**WHAT THE EXERCISE ASKS:**
Look for the line containing "Is the red cross" and the line containing "[5 frames are shown]" in the entries below. Copy those two and all lines between them exactly, leaving out pictures.

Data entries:
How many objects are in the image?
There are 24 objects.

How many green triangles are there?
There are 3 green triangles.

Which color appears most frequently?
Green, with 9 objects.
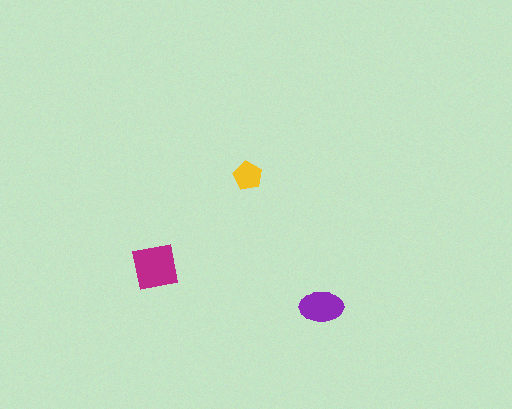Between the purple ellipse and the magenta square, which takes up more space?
The magenta square.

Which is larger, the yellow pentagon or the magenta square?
The magenta square.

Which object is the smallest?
The yellow pentagon.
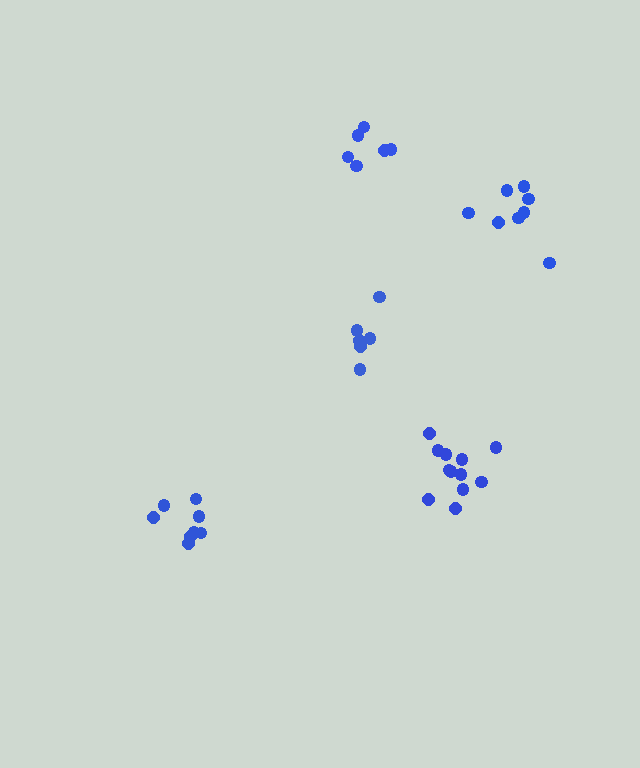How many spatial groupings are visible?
There are 5 spatial groupings.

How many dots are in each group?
Group 1: 8 dots, Group 2: 8 dots, Group 3: 6 dots, Group 4: 6 dots, Group 5: 12 dots (40 total).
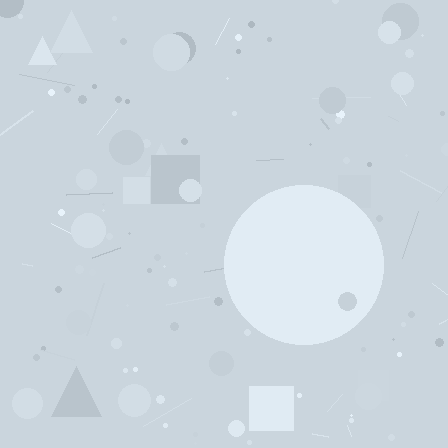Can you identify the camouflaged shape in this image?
The camouflaged shape is a circle.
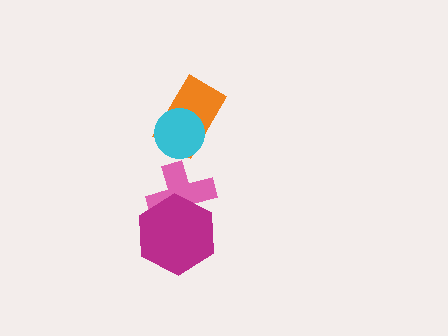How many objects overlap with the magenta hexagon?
1 object overlaps with the magenta hexagon.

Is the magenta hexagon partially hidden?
No, no other shape covers it.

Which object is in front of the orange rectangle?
The cyan circle is in front of the orange rectangle.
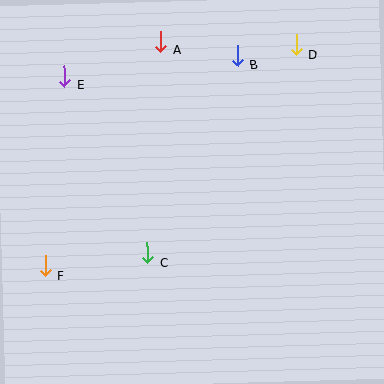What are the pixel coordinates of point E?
Point E is at (65, 86).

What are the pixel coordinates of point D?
Point D is at (297, 55).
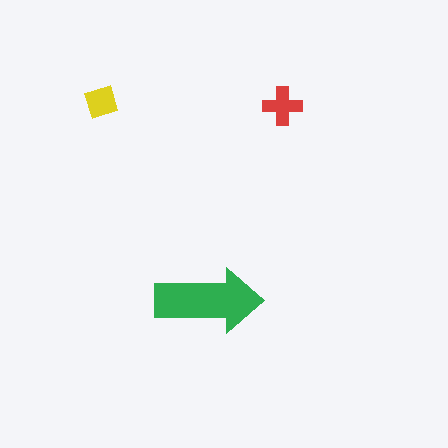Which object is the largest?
The green arrow.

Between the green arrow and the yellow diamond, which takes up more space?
The green arrow.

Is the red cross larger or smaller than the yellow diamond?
Larger.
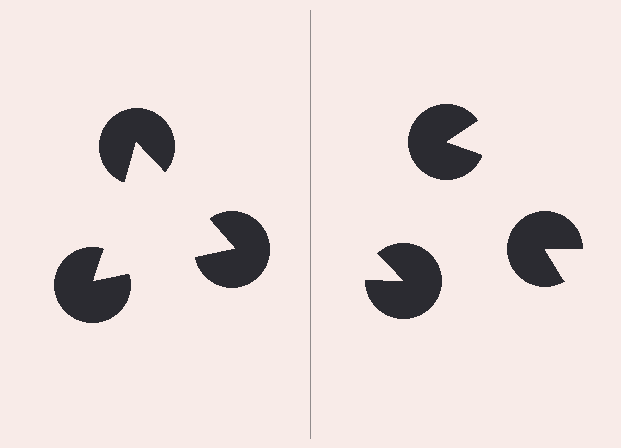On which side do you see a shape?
An illusory triangle appears on the left side. On the right side the wedge cuts are rotated, so no coherent shape forms.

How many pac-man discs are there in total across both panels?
6 — 3 on each side.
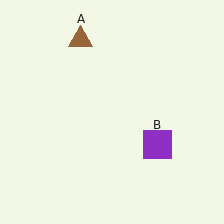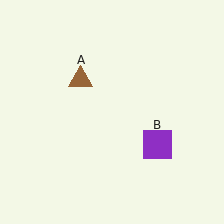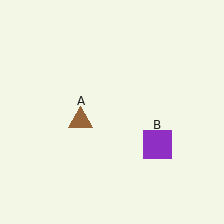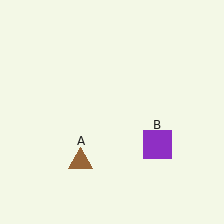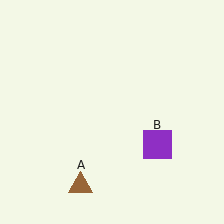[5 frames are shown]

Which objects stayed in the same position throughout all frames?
Purple square (object B) remained stationary.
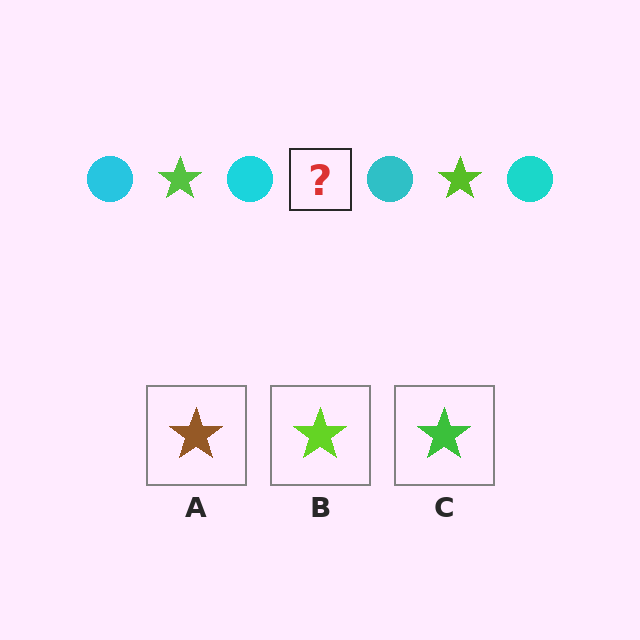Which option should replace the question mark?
Option B.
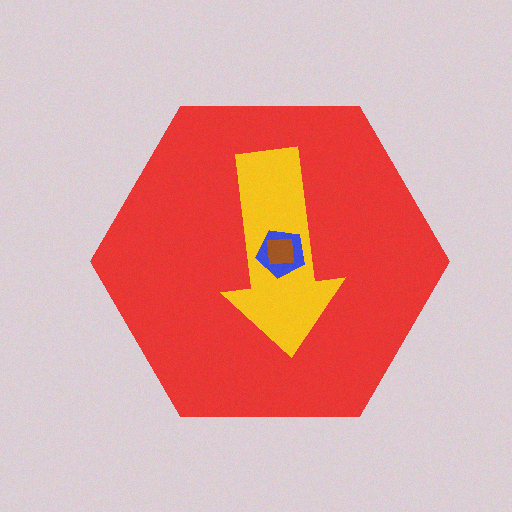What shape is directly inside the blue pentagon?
The brown square.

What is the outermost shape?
The red hexagon.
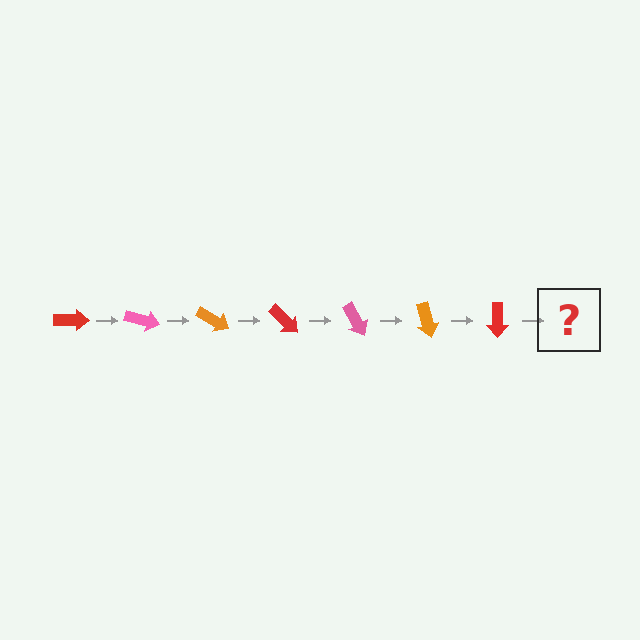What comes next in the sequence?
The next element should be a pink arrow, rotated 105 degrees clockwise from the start.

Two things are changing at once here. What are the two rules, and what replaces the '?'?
The two rules are that it rotates 15 degrees clockwise each step and the color cycles through red, pink, and orange. The '?' should be a pink arrow, rotated 105 degrees clockwise from the start.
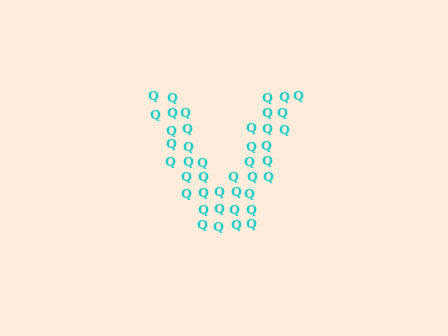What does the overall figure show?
The overall figure shows the letter V.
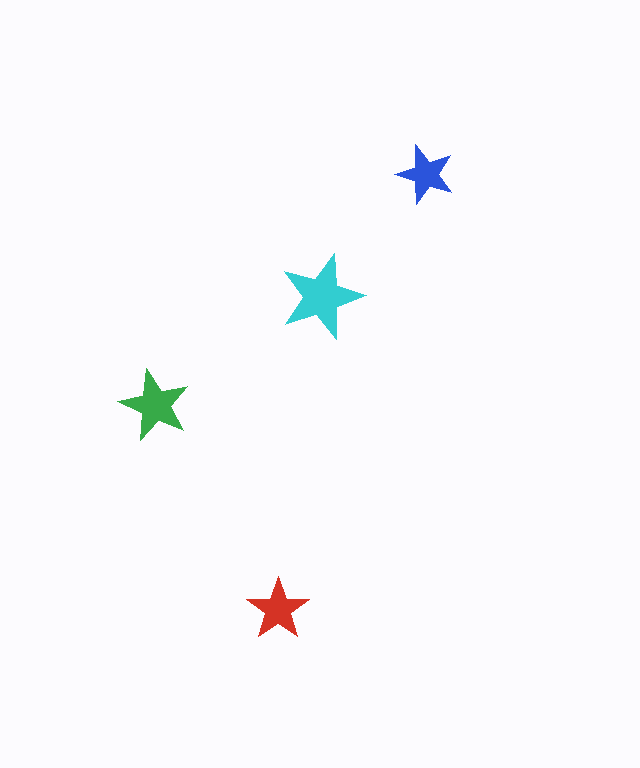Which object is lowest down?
The red star is bottommost.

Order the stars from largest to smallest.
the cyan one, the green one, the red one, the blue one.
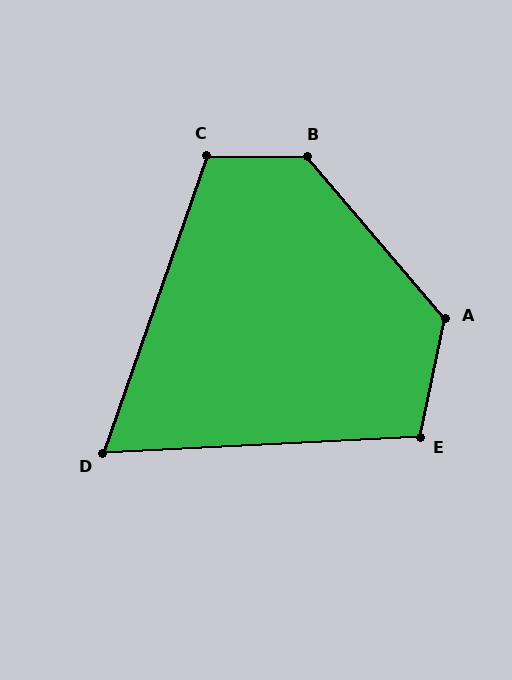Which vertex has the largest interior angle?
B, at approximately 131 degrees.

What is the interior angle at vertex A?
Approximately 128 degrees (obtuse).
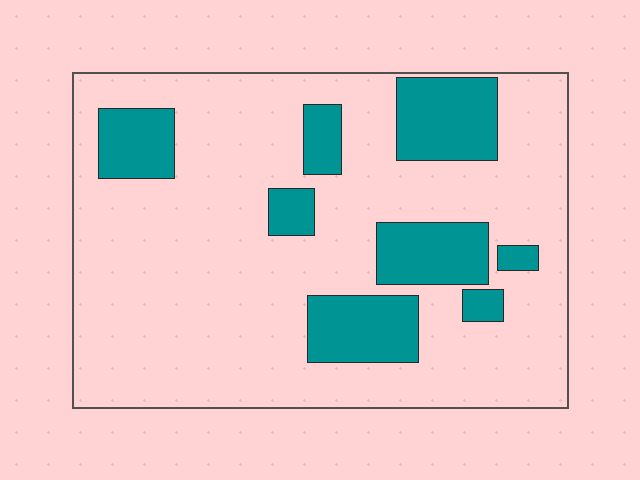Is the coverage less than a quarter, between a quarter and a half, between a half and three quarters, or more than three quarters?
Less than a quarter.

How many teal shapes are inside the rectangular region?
8.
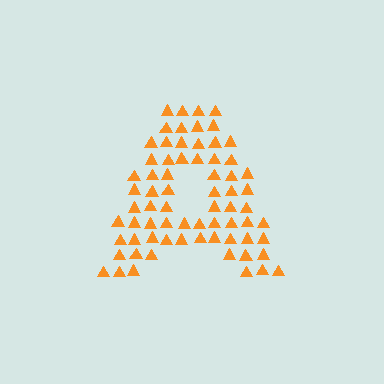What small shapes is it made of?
It is made of small triangles.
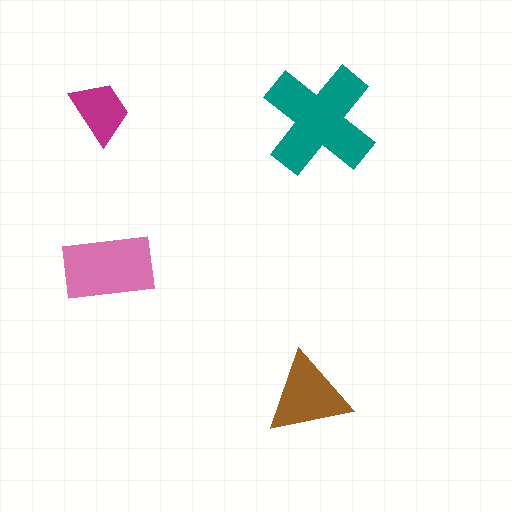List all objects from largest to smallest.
The teal cross, the pink rectangle, the brown triangle, the magenta trapezoid.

**SOLVED PROBLEM:**
Is the red cross larger or smaller than the yellow diamond?
Larger.
On which side do you see a shape?
An illusory triangle appears on the left side. On the right side the wedge cuts are rotated, so no coherent shape forms.

How many pac-man discs are there in total across both panels?
6 — 3 on each side.
[5 frames are shown]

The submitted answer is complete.